Copy out the material below in full, but not its images.

========================

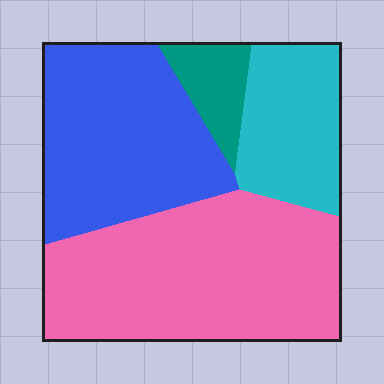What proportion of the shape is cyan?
Cyan takes up about one sixth (1/6) of the shape.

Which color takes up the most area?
Pink, at roughly 45%.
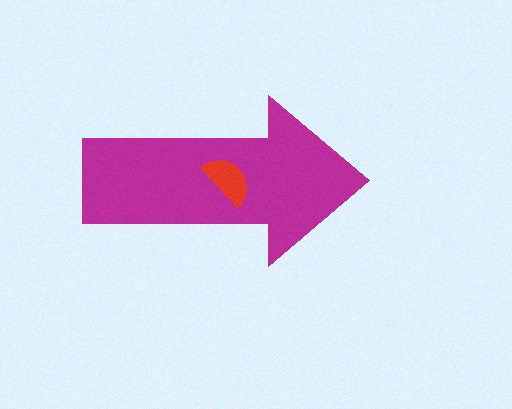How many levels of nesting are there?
2.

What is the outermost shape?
The magenta arrow.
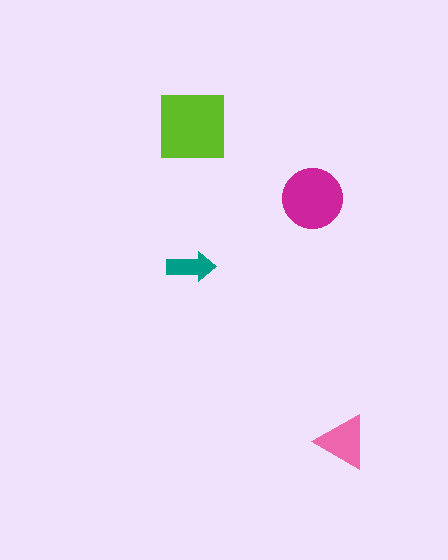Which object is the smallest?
The teal arrow.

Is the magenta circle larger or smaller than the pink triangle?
Larger.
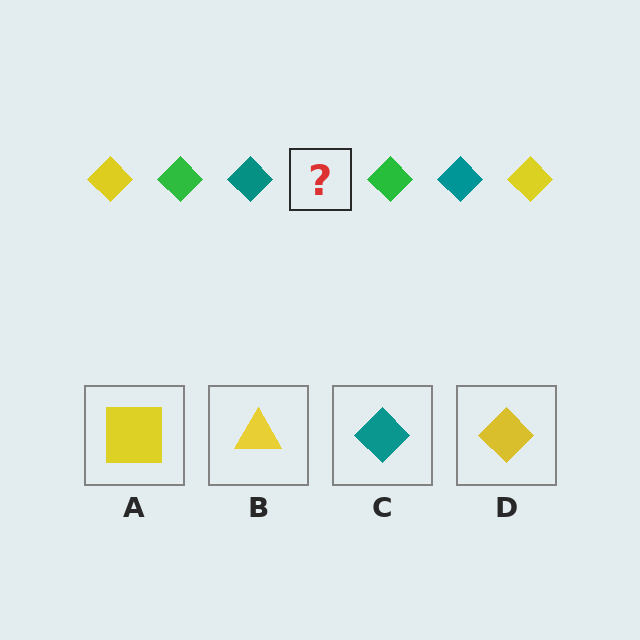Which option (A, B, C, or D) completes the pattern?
D.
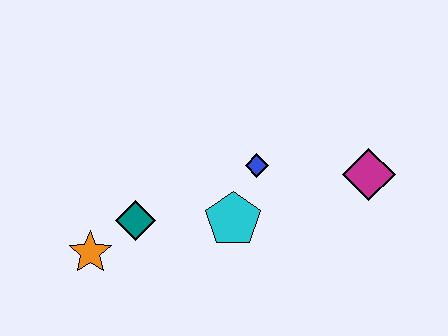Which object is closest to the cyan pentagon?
The blue diamond is closest to the cyan pentagon.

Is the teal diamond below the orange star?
No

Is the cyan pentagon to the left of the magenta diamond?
Yes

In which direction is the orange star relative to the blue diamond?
The orange star is to the left of the blue diamond.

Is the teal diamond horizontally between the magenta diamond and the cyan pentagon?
No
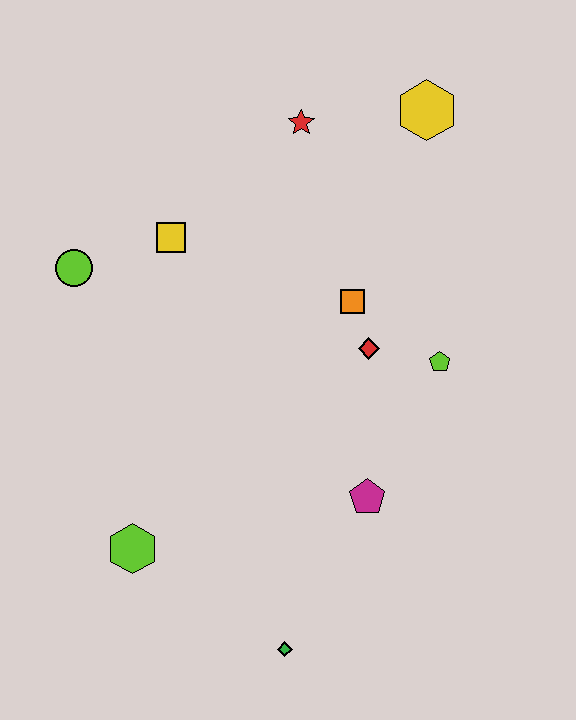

========================

• **Expected answer**:
What proportion of the shape is cyan?
Cyan takes up about one sixth (1/6) of the shape.

Which color takes up the most area?
Pink, at roughly 45%.
How many levels of nesting are there?
2.

What is the outermost shape?
The magenta arrow.
Which object is the smallest?
The teal arrow.

Is the magenta circle larger or smaller than the pink triangle?
Larger.
Which option (A, B, C, or D) completes the pattern?
D.
Which object is closest to the cyan pentagon?
The blue diamond is closest to the cyan pentagon.

Is the teal diamond below the orange star?
No

Is the cyan pentagon to the left of the magenta diamond?
Yes

In which direction is the orange star relative to the blue diamond?
The orange star is to the left of the blue diamond.

Is the teal diamond horizontally between the magenta diamond and the cyan pentagon?
No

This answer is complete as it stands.